(Questions regarding geometric shapes)
========================================

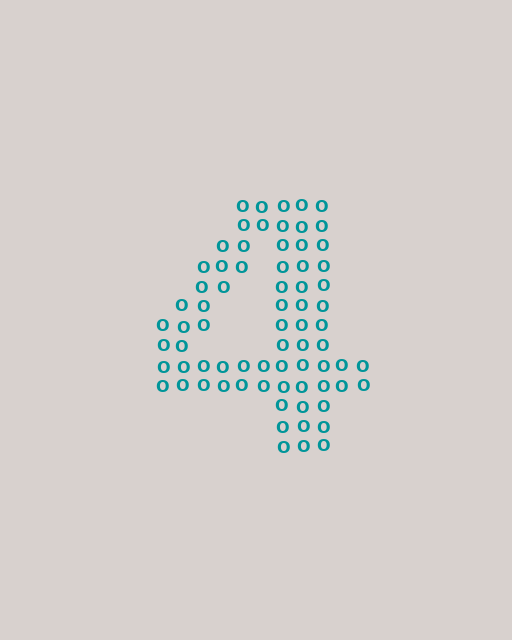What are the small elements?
The small elements are letter O's.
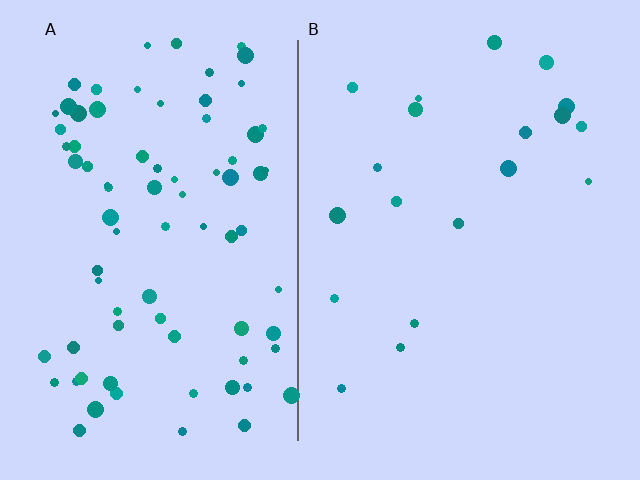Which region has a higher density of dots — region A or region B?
A (the left).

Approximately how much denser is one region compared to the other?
Approximately 4.3× — region A over region B.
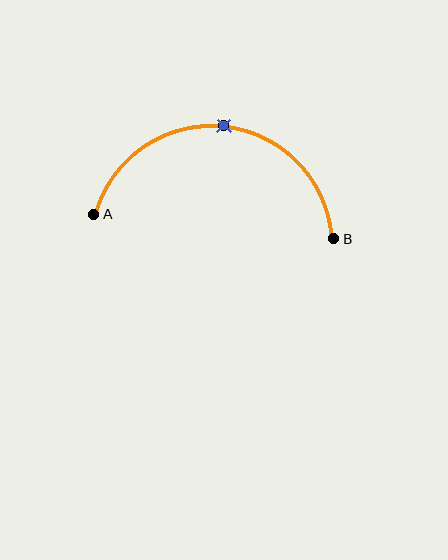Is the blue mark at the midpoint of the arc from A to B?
Yes. The blue mark lies on the arc at equal arc-length from both A and B — it is the arc midpoint.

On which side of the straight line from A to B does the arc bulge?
The arc bulges above the straight line connecting A and B.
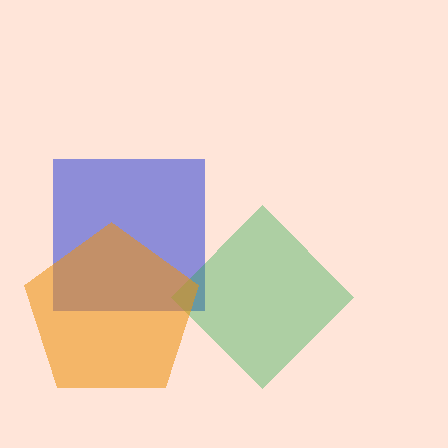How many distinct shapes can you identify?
There are 3 distinct shapes: a blue square, a green diamond, an orange pentagon.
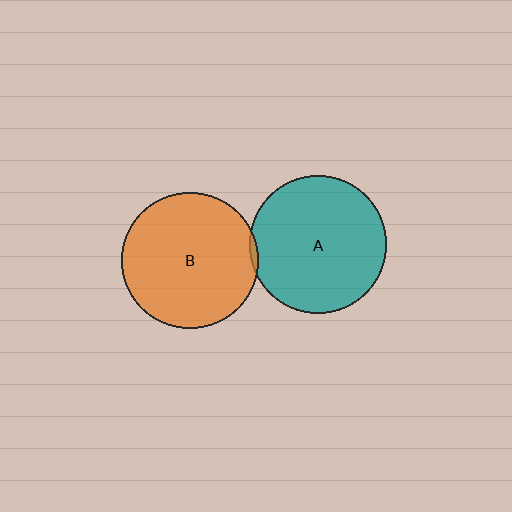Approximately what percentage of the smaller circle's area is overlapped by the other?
Approximately 5%.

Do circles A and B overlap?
Yes.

========================================

◆ Task requirements ◆
Repeat the material above verbatim. Leave the pictures behind.

◆ Response to this task ◆
What are the small elements?
The small elements are letter O's.
Which region has a higher density of dots — region A or region B?
A (the left).

Approximately how much denser is one region compared to the other?
Approximately 4.3× — region A over region B.
Is the blue mark at the midpoint of the arc from A to B?
Yes. The blue mark lies on the arc at equal arc-length from both A and B — it is the arc midpoint.

On which side of the straight line from A to B does the arc bulge?
The arc bulges above the straight line connecting A and B.
How many distinct shapes can you identify?
There are 3 distinct shapes: a blue square, a green diamond, an orange pentagon.
Approximately what percentage of the smaller circle's area is overlapped by the other?
Approximately 5%.

Do circles A and B overlap?
Yes.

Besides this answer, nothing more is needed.